▶ **STATED EXERCISE**
Copy the records below exactly, leaving out any pictures.

********

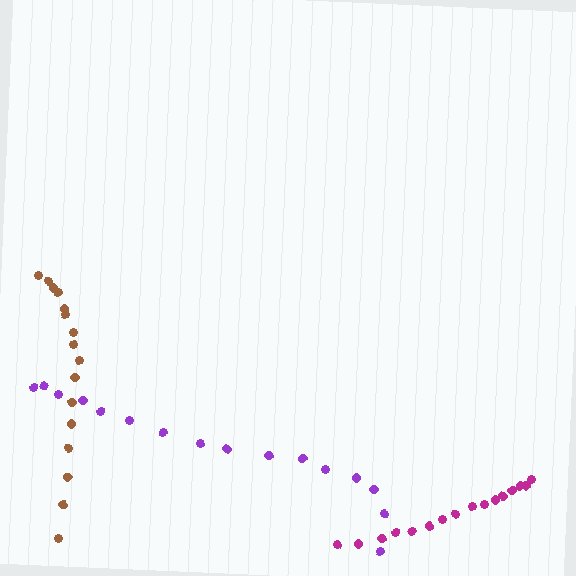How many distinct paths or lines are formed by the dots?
There are 3 distinct paths.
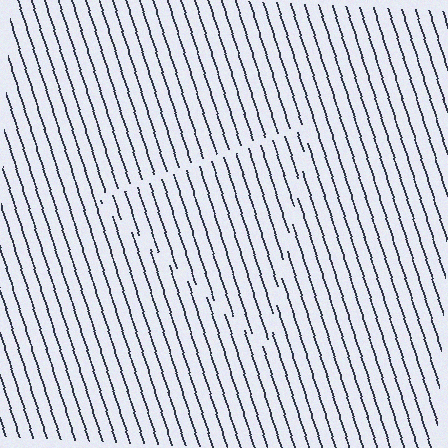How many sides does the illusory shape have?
3 sides — the line-ends trace a triangle.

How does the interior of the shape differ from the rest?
The interior of the shape contains the same grating, shifted by half a period — the contour is defined by the phase discontinuity where line-ends from the inner and outer gratings abut.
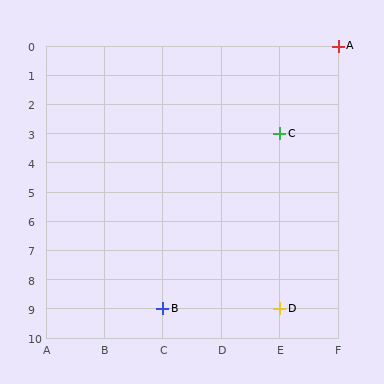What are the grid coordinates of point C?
Point C is at grid coordinates (E, 3).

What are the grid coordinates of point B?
Point B is at grid coordinates (C, 9).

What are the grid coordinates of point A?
Point A is at grid coordinates (F, 0).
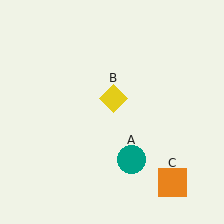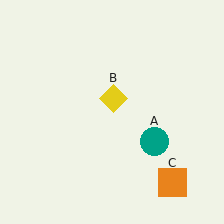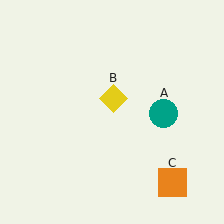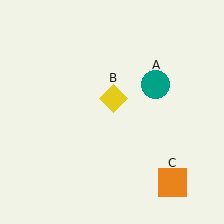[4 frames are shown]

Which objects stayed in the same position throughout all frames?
Yellow diamond (object B) and orange square (object C) remained stationary.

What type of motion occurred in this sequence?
The teal circle (object A) rotated counterclockwise around the center of the scene.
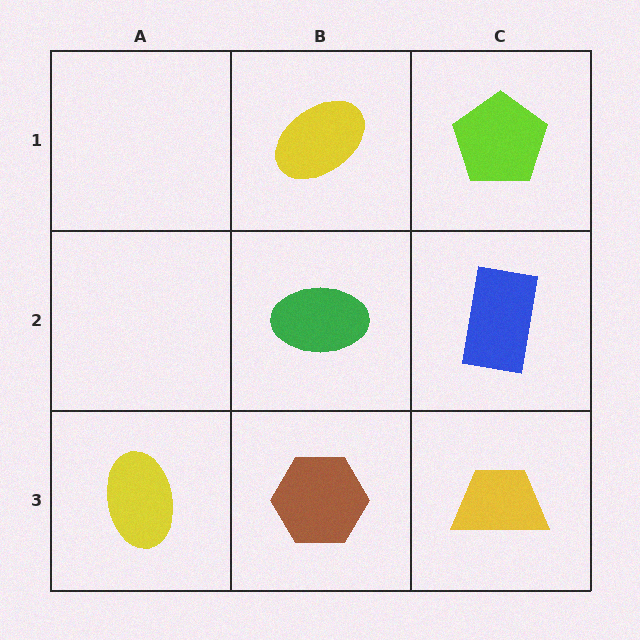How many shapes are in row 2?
2 shapes.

********

▶ **CORRECT RESULT**
How many distinct paths or lines are formed by the dots?
There are 3 distinct paths.
How many sides does the illusory shape have?
3 sides — the line-ends trace a triangle.

How does the interior of the shape differ from the rest?
The interior of the shape contains the same grating, shifted by half a period — the contour is defined by the phase discontinuity where line-ends from the inner and outer gratings abut.
What are the grid coordinates of point C?
Point C is at grid coordinates (E, 3).

What are the grid coordinates of point B?
Point B is at grid coordinates (C, 9).

What are the grid coordinates of point A?
Point A is at grid coordinates (F, 0).
[4 frames are shown]

Which objects stayed in the same position throughout all frames?
Yellow diamond (object B) and orange square (object C) remained stationary.

What type of motion occurred in this sequence?
The teal circle (object A) rotated counterclockwise around the center of the scene.
How many shapes are in row 2?
2 shapes.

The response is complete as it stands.